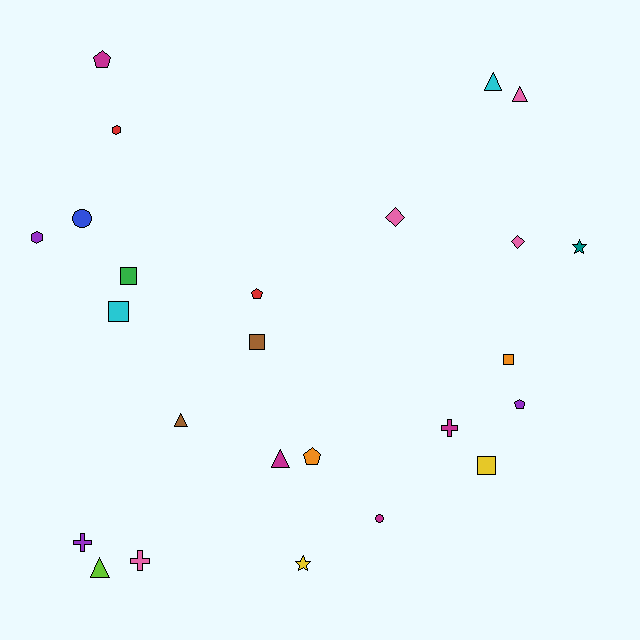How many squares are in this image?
There are 5 squares.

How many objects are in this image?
There are 25 objects.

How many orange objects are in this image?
There are 2 orange objects.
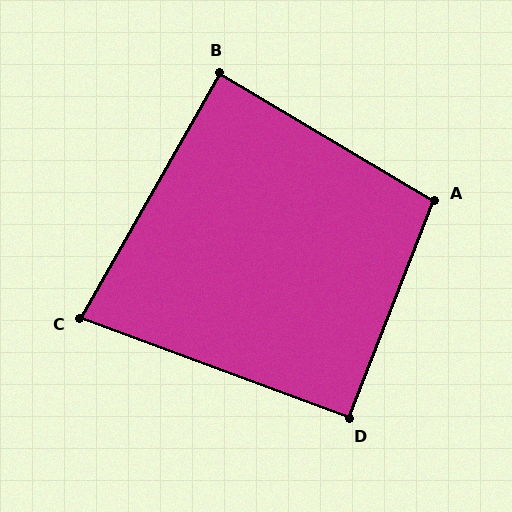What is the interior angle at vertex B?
Approximately 89 degrees (acute, close to a right angle).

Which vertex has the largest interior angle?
A, at approximately 99 degrees.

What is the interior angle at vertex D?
Approximately 91 degrees (obtuse, close to a right angle).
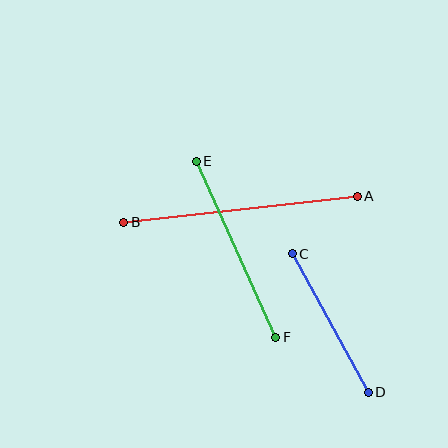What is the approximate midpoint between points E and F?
The midpoint is at approximately (236, 249) pixels.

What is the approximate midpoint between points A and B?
The midpoint is at approximately (241, 209) pixels.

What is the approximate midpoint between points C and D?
The midpoint is at approximately (330, 323) pixels.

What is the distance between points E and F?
The distance is approximately 193 pixels.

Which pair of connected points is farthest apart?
Points A and B are farthest apart.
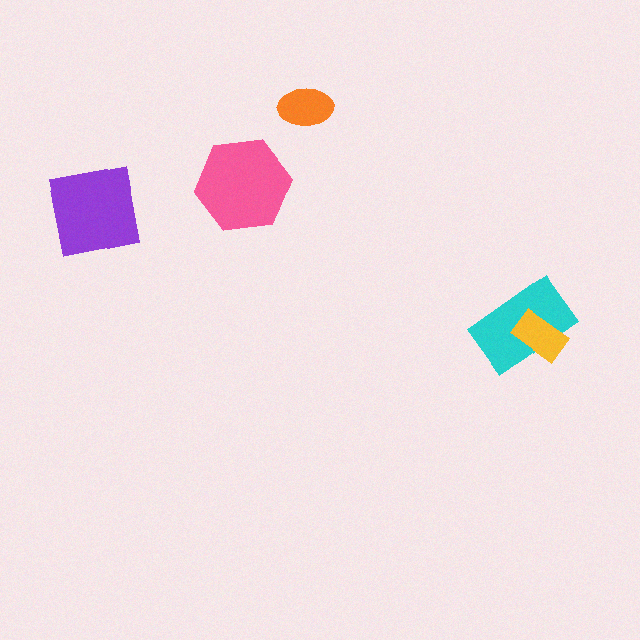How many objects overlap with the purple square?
0 objects overlap with the purple square.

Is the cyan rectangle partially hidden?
Yes, it is partially covered by another shape.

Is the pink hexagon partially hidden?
No, no other shape covers it.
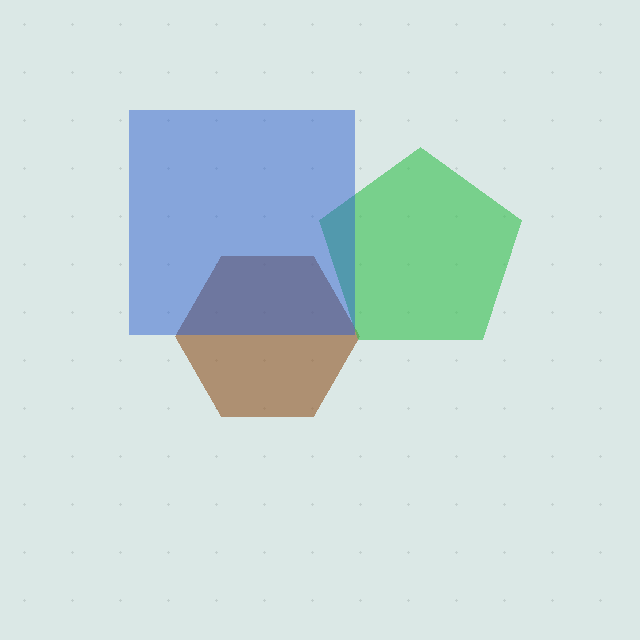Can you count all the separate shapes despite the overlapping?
Yes, there are 3 separate shapes.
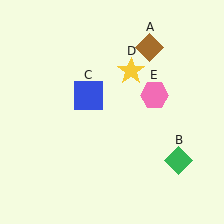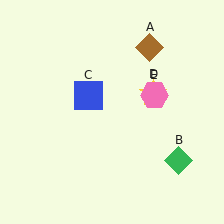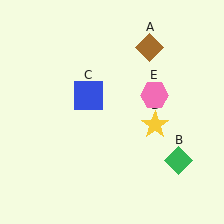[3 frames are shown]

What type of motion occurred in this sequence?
The yellow star (object D) rotated clockwise around the center of the scene.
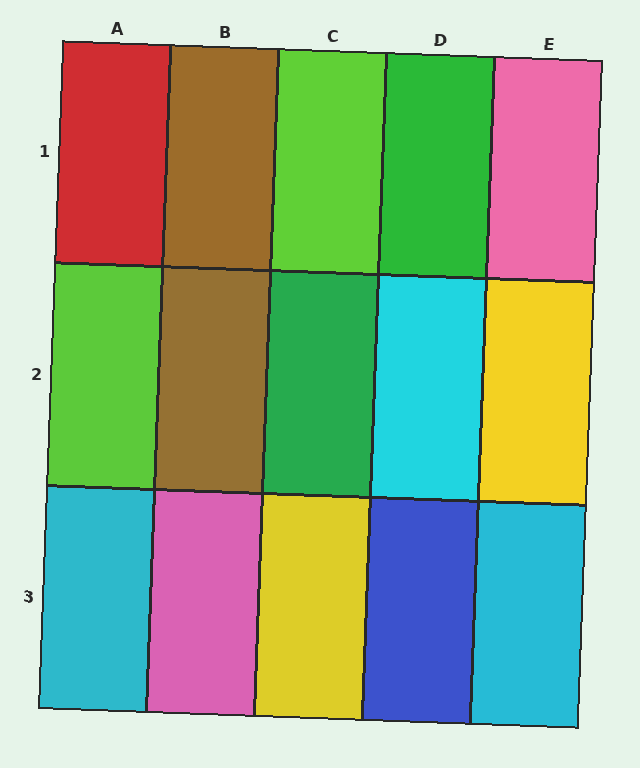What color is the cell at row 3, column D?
Blue.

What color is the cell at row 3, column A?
Cyan.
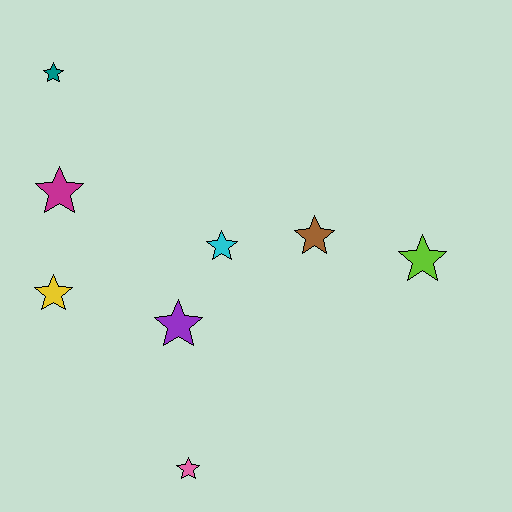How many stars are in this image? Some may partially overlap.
There are 8 stars.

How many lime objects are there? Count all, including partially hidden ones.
There is 1 lime object.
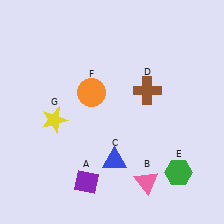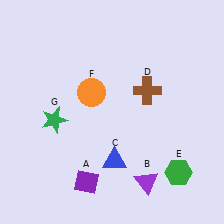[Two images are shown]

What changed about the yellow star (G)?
In Image 1, G is yellow. In Image 2, it changed to green.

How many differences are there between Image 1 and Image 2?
There are 2 differences between the two images.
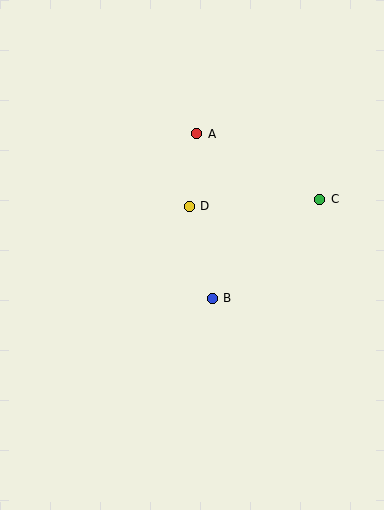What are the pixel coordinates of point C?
Point C is at (320, 199).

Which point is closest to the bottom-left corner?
Point B is closest to the bottom-left corner.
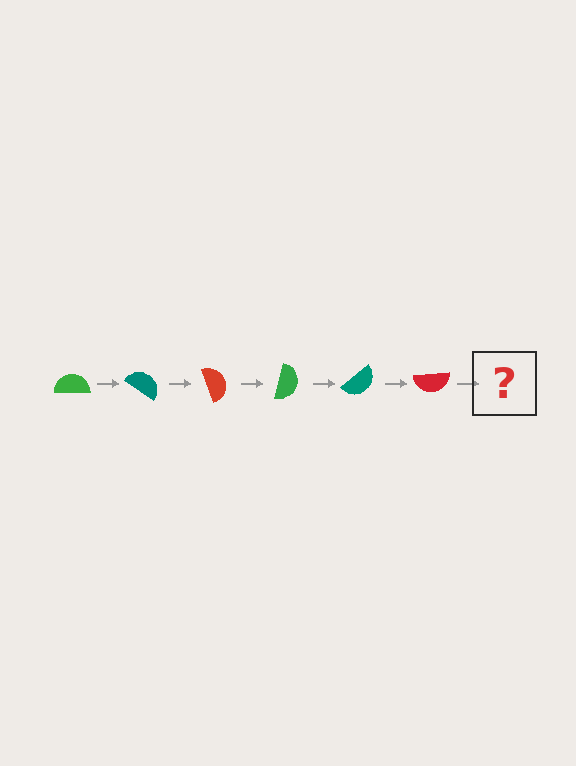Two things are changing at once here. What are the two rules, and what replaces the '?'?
The two rules are that it rotates 35 degrees clockwise each step and the color cycles through green, teal, and red. The '?' should be a green semicircle, rotated 210 degrees clockwise from the start.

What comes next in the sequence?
The next element should be a green semicircle, rotated 210 degrees clockwise from the start.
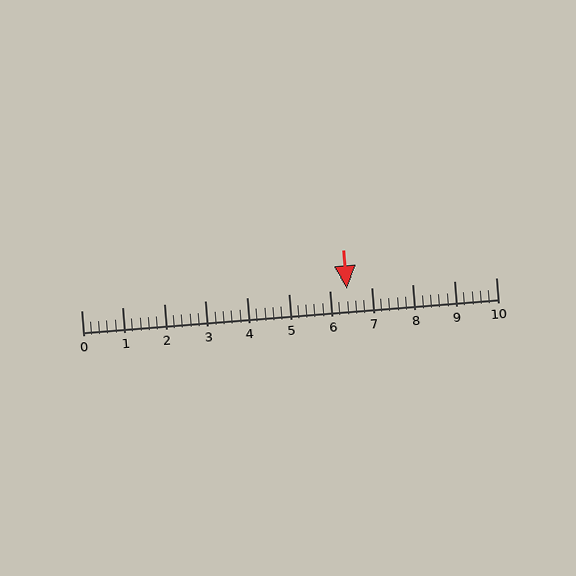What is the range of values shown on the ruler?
The ruler shows values from 0 to 10.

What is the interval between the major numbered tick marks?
The major tick marks are spaced 1 units apart.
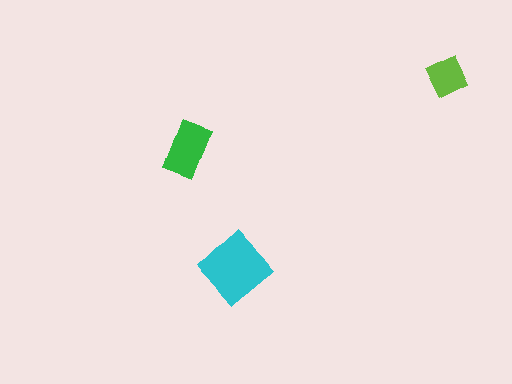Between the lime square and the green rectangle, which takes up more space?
The green rectangle.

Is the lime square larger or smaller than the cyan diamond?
Smaller.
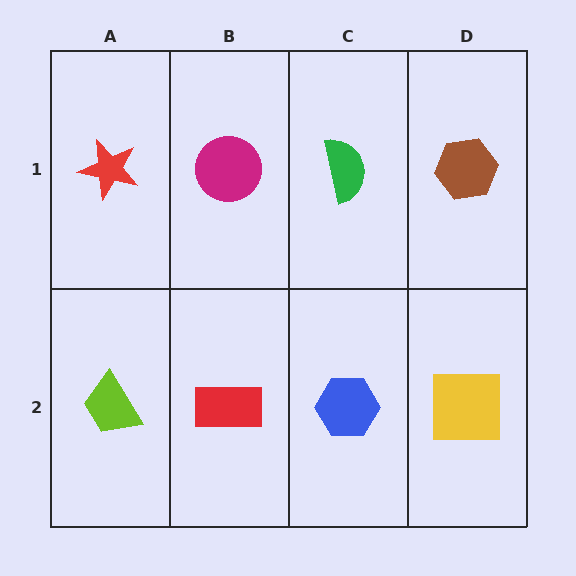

···

Every entry above should be duplicated exactly. Do not include the images.

# Exercise output
How many squares are in this image?
There are 5 squares.

How many objects are in this image?
There are 25 objects.

How many orange objects are in this image?
There are 2 orange objects.
What is the interior angle at vertex B?
Approximately 89 degrees (acute, close to a right angle).

Which vertex has the largest interior angle?
A, at approximately 99 degrees.

What is the interior angle at vertex D?
Approximately 91 degrees (obtuse, close to a right angle).
What is the approximate midpoint between points E and F?
The midpoint is at approximately (236, 249) pixels.

What is the approximate midpoint between points A and B?
The midpoint is at approximately (241, 209) pixels.

What is the approximate midpoint between points C and D?
The midpoint is at approximately (330, 323) pixels.

What is the distance between points E and F?
The distance is approximately 193 pixels.

Which pair of connected points is farthest apart?
Points A and B are farthest apart.
How many objects overlap with the purple square?
0 objects overlap with the purple square.

Is the cyan rectangle partially hidden?
Yes, it is partially covered by another shape.

Is the pink hexagon partially hidden?
No, no other shape covers it.
Can you count all the separate shapes despite the overlapping?
Yes, there are 3 separate shapes.
[3 frames are shown]

What type of motion occurred in this sequence?
The yellow star (object D) rotated clockwise around the center of the scene.
What color is the cell at row 3, column D?
Blue.

What color is the cell at row 3, column A?
Cyan.
How many stars are in this image? Some may partially overlap.
There are 8 stars.

How many lime objects are there? Count all, including partially hidden ones.
There is 1 lime object.
[Two images are shown]

What changed about the yellow star (G)?
In Image 1, G is yellow. In Image 2, it changed to green.

How many differences are there between Image 1 and Image 2?
There are 2 differences between the two images.
What are the pixel coordinates of point C?
Point C is at (320, 199).

Which point is closest to the bottom-left corner?
Point B is closest to the bottom-left corner.
Two things are changing at once here. What are the two rules, and what replaces the '?'?
The two rules are that it rotates 35 degrees clockwise each step and the color cycles through green, teal, and red. The '?' should be a green semicircle, rotated 210 degrees clockwise from the start.

What comes next in the sequence?
The next element should be a green semicircle, rotated 210 degrees clockwise from the start.
What is the range of values shown on the ruler?
The ruler shows values from 0 to 10.

What is the interval between the major numbered tick marks?
The major tick marks are spaced 1 units apart.
Between the lime square and the green rectangle, which takes up more space?
The green rectangle.

Is the lime square larger or smaller than the cyan diamond?
Smaller.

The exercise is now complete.